[TASK]
Where a line contains the string "shown", copy that line.
* START RECORDED INFORMATION *
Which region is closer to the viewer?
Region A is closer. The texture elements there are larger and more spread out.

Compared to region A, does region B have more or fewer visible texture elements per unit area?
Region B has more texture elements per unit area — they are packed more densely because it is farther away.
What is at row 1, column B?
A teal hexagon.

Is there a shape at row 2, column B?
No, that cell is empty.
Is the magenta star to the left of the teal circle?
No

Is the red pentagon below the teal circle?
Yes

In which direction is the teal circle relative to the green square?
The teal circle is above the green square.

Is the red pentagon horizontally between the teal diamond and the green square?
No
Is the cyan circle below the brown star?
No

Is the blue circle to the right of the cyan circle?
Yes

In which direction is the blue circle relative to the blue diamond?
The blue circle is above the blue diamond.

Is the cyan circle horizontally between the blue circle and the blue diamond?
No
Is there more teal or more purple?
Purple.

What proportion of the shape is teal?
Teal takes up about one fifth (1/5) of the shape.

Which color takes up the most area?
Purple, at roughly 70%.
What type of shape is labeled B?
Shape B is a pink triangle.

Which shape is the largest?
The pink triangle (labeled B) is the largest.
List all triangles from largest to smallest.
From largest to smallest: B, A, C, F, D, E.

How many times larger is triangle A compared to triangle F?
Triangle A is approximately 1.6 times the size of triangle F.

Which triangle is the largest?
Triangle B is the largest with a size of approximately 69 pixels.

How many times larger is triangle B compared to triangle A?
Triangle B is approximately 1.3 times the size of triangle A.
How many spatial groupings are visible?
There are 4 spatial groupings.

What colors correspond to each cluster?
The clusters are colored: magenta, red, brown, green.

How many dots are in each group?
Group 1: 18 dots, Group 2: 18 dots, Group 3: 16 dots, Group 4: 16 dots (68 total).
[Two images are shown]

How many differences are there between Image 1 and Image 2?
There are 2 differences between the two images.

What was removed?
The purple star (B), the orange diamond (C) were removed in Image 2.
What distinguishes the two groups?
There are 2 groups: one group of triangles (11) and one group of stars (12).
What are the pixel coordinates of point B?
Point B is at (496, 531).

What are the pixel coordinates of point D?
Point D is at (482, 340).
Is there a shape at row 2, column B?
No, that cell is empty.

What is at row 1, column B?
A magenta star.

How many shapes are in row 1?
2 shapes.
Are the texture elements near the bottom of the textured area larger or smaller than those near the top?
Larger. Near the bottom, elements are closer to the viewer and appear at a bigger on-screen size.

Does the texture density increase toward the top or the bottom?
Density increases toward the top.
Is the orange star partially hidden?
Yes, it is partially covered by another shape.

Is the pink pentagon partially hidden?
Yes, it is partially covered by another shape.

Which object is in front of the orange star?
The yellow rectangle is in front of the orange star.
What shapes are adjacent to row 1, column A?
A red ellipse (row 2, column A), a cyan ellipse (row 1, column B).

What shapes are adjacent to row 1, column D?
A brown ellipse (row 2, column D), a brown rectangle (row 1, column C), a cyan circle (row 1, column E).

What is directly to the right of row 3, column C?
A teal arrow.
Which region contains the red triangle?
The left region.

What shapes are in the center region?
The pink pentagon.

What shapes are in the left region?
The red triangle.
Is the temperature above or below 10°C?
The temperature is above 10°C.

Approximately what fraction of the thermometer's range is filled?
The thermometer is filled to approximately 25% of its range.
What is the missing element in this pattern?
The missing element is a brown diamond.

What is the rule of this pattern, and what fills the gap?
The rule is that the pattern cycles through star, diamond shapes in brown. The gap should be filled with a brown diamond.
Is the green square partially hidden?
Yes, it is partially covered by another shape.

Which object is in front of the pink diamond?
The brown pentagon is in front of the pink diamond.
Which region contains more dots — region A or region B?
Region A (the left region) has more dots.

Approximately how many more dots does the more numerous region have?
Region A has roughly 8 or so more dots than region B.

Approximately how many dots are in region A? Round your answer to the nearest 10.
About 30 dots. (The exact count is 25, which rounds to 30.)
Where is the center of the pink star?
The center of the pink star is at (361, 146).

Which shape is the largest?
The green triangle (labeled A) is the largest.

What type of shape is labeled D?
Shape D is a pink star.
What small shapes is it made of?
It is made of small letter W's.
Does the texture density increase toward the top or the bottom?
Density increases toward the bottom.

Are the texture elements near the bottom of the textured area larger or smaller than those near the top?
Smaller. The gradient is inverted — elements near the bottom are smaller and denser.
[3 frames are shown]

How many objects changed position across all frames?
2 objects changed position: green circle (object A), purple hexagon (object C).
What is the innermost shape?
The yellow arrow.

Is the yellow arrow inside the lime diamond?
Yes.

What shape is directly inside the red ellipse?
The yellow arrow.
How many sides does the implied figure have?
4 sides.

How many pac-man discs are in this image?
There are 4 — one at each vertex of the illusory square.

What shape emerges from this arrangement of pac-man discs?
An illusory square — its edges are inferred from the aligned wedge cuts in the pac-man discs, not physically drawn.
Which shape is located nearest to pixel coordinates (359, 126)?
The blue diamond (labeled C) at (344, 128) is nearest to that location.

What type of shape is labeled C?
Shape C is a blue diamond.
* END RECORDED INFORMATION *
[COMPLETE OUTPUT]
[Two images are shown]
[3 frames are shown]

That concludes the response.